* _Data_:
+++++

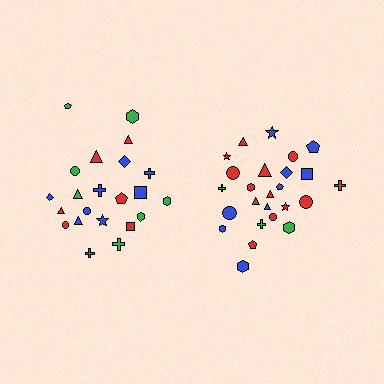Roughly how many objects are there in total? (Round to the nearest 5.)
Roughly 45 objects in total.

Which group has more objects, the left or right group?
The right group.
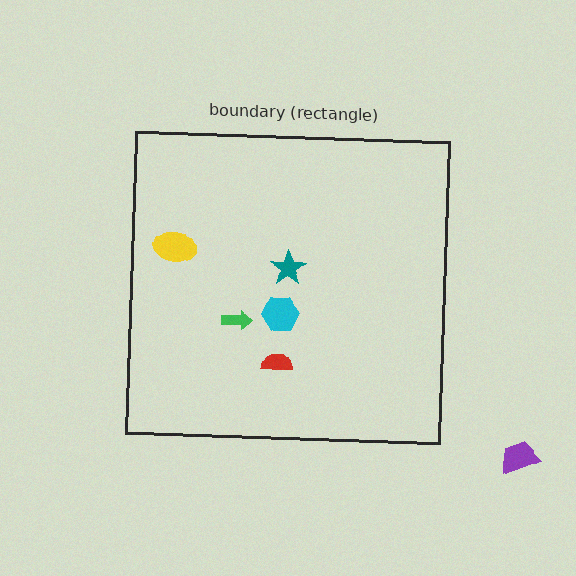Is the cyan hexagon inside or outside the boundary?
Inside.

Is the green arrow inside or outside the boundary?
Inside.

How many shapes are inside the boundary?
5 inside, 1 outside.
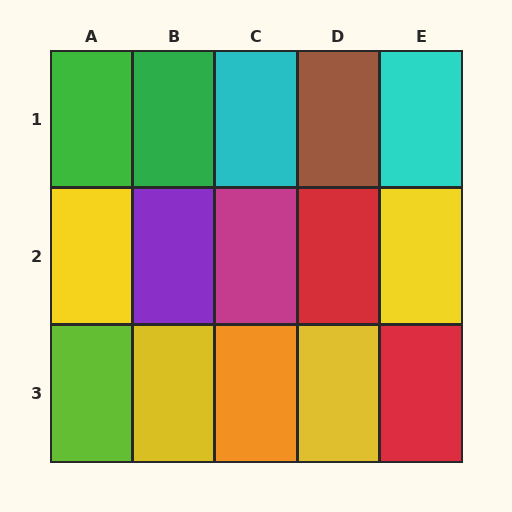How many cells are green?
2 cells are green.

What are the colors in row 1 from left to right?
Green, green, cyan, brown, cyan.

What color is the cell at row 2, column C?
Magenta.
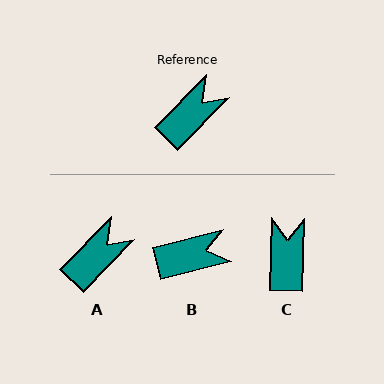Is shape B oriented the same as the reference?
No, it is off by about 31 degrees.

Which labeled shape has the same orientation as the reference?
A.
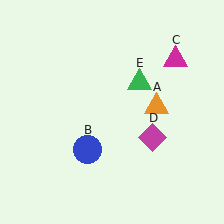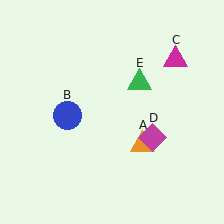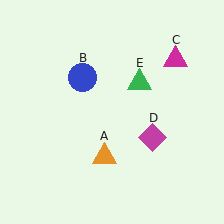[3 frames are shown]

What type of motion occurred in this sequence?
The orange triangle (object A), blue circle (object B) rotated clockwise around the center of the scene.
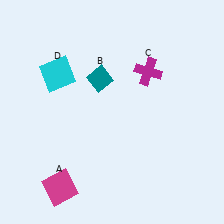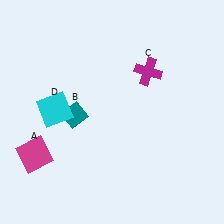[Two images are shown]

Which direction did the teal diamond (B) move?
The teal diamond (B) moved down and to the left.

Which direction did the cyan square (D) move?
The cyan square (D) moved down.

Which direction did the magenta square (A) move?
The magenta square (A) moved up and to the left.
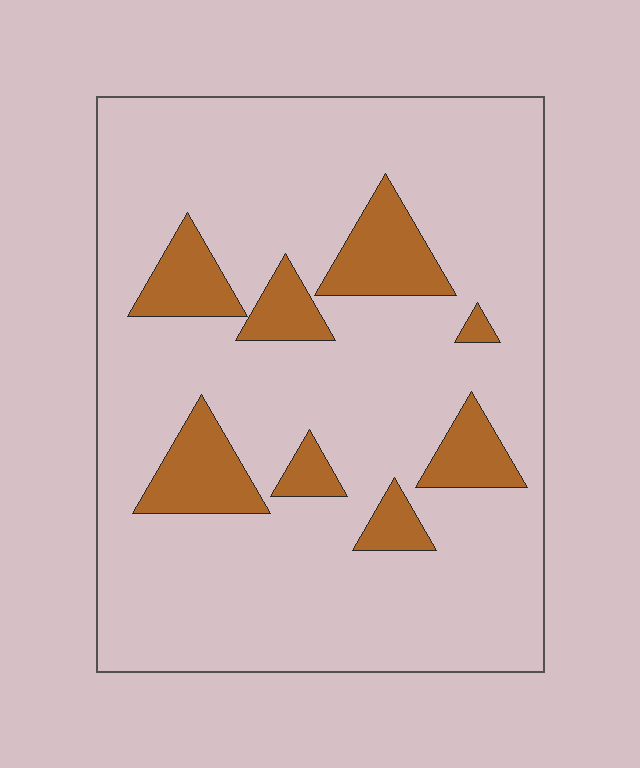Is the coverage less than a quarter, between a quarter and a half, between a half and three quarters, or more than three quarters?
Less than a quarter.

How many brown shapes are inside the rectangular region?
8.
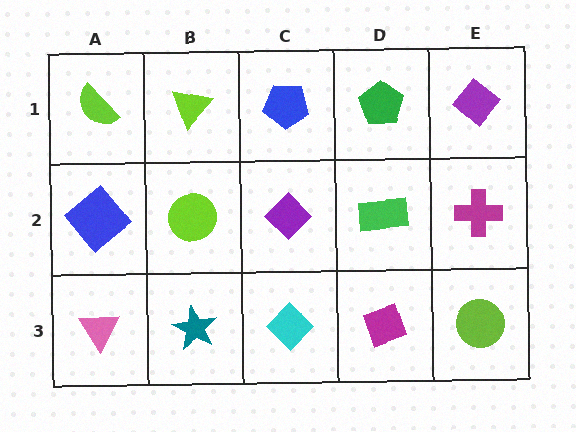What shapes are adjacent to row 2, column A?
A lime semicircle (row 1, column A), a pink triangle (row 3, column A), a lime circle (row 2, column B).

+++++

* _Task directions_: Only one stretch of the entries above is needed: the lines from the one containing "What are the" through the one containing "[3 frames are shown]". Copy it exactly, without the pictures.

* _Finished task_:
What are the colors in row 1 from left to right?
Green, green, cyan, brown, cyan.

What color is the cell at row 2, column C?
Magenta.
Is shape B oriented the same as the reference?
No, it is off by about 31 degrees.

Which labeled shape has the same orientation as the reference?
A.
[3 frames are shown]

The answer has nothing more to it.